#### [TASK TO COMPLETE]
From the line containing "Which object is closest to the lime square?" down to the last line of the records below, copy every line exactly. Leave out everything before it.

#### [ITEMS]
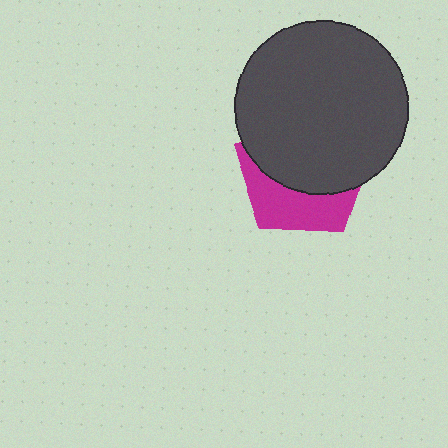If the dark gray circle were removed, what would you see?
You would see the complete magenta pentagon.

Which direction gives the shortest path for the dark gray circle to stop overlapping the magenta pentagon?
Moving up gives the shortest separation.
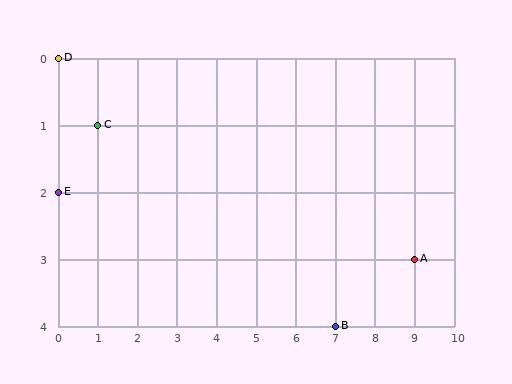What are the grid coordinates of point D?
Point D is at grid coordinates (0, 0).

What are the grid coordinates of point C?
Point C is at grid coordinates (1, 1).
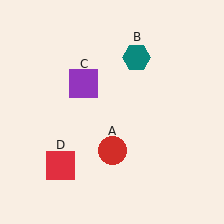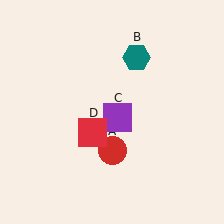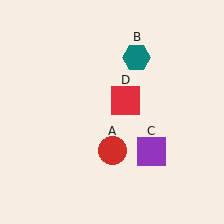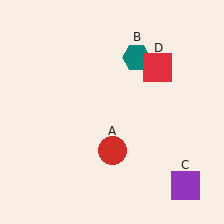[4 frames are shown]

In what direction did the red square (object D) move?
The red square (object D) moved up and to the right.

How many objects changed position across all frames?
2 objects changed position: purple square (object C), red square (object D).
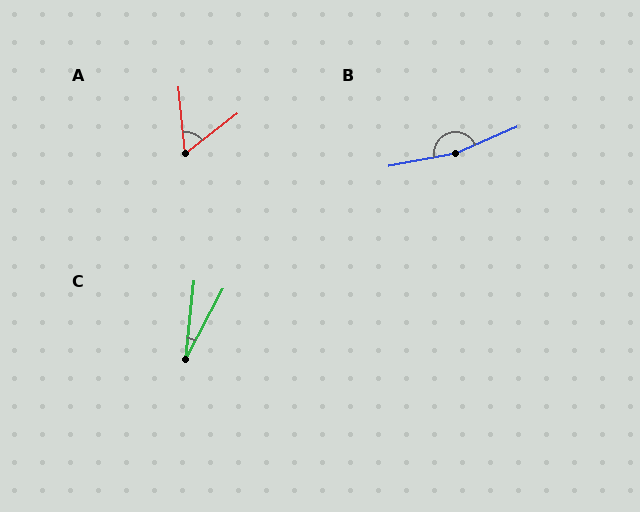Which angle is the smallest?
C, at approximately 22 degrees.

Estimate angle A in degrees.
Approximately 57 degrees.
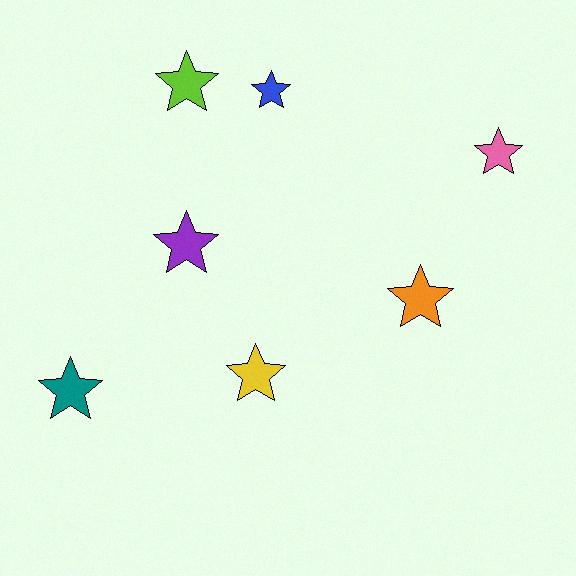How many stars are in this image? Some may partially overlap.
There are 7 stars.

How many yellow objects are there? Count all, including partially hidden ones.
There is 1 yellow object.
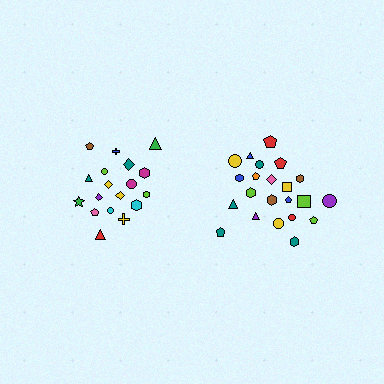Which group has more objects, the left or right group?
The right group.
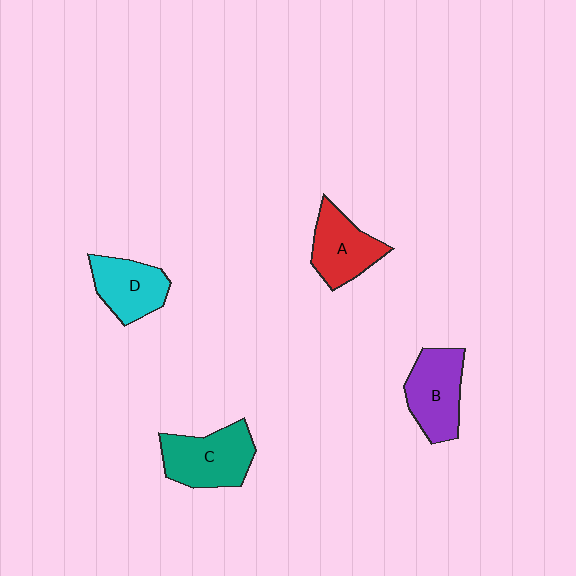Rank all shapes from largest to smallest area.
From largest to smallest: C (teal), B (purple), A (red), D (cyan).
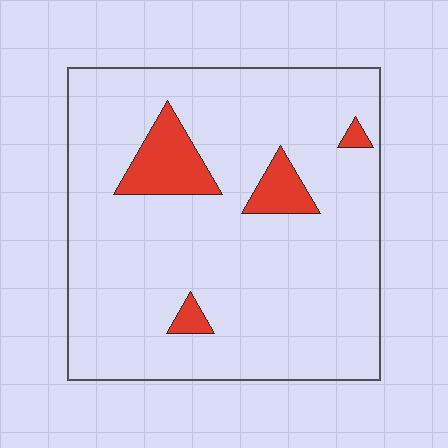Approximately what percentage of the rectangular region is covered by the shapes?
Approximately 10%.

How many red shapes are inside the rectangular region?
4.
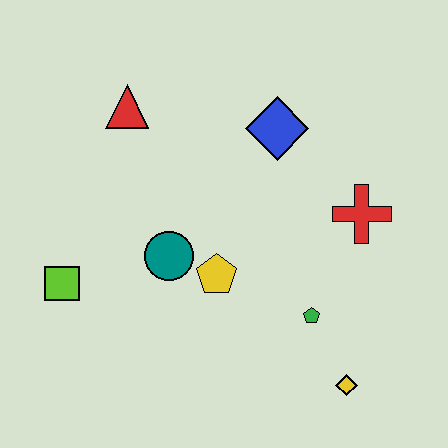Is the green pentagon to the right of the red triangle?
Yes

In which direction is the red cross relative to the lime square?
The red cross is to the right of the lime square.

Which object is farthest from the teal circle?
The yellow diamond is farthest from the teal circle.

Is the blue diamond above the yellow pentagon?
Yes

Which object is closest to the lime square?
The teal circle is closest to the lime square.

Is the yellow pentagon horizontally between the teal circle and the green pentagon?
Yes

#### [RESPONSE BELOW]
Which object is closest to the lime square?
The teal circle is closest to the lime square.

Is the yellow pentagon horizontally between the teal circle and the green pentagon?
Yes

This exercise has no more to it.